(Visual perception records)
___
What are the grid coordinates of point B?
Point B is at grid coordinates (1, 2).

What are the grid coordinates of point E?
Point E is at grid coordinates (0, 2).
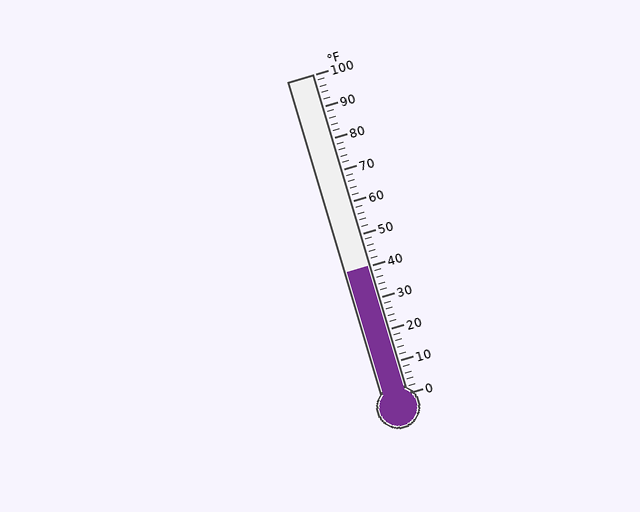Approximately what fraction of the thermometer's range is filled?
The thermometer is filled to approximately 40% of its range.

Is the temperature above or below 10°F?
The temperature is above 10°F.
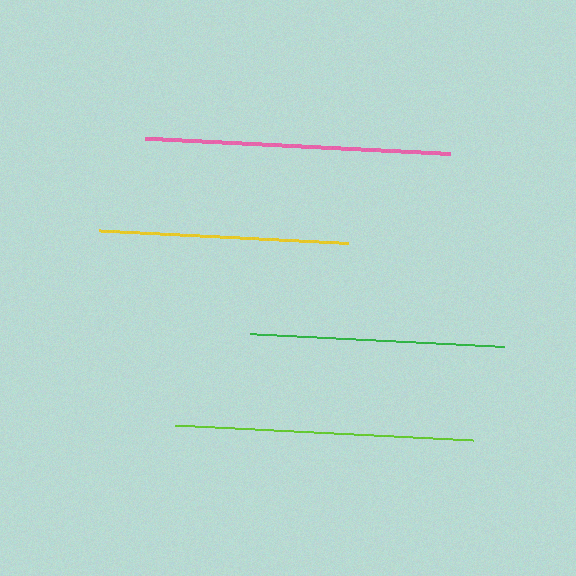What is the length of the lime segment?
The lime segment is approximately 298 pixels long.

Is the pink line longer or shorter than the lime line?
The pink and lime lines are approximately the same length (about 305 and 298 pixels).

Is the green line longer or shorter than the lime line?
The lime line is longer than the green line.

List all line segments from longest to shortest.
From longest to shortest: pink and lime (about equal), green and yellow (about equal).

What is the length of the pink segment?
The pink segment is approximately 305 pixels long.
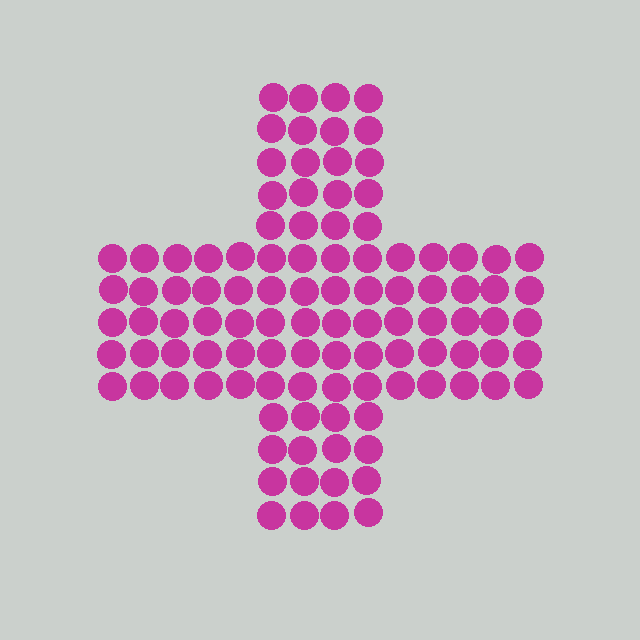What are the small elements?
The small elements are circles.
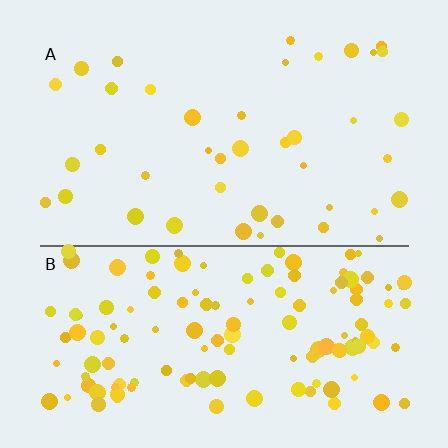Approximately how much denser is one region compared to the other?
Approximately 3.1× — region B over region A.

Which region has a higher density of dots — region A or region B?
B (the bottom).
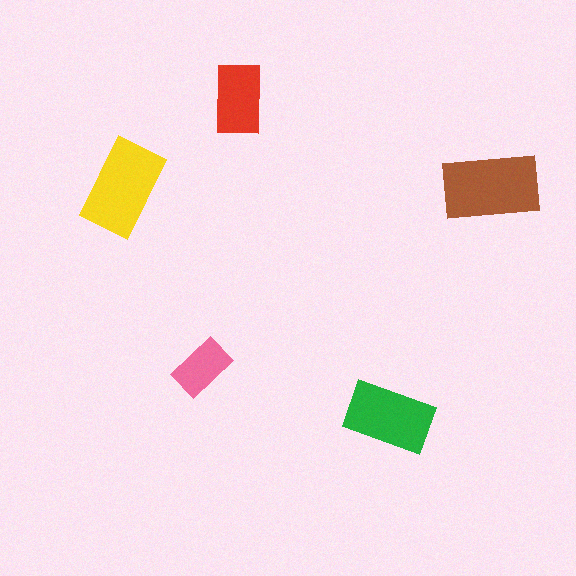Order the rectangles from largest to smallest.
the brown one, the yellow one, the green one, the red one, the pink one.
___
» Task brief:
Transcribe the full listing above exactly, with the images removed.

» Exercise answer:
What are the grid coordinates of point B?
Point B is at grid coordinates (1, 2).

What are the grid coordinates of point E?
Point E is at grid coordinates (0, 2).
Approximately what fraction of the thermometer's range is filled?
The thermometer is filled to approximately 40% of its range.

Is the temperature above or below 10°F?
The temperature is above 10°F.
What is the length of the lime segment?
The lime segment is approximately 298 pixels long.

Is the pink line longer or shorter than the lime line?
The pink and lime lines are approximately the same length (about 305 and 298 pixels).

Is the green line longer or shorter than the lime line?
The lime line is longer than the green line.

List all line segments from longest to shortest.
From longest to shortest: pink and lime (about equal), green and yellow (about equal).

What is the length of the pink segment?
The pink segment is approximately 305 pixels long.
What are the small elements?
The small elements are circles.
Approximately how much denser is one region compared to the other?
Approximately 3.1× — region B over region A.

Which region has a higher density of dots — region A or region B?
B (the bottom).
Order the rectangles from largest to smallest.
the brown one, the yellow one, the green one, the red one, the pink one.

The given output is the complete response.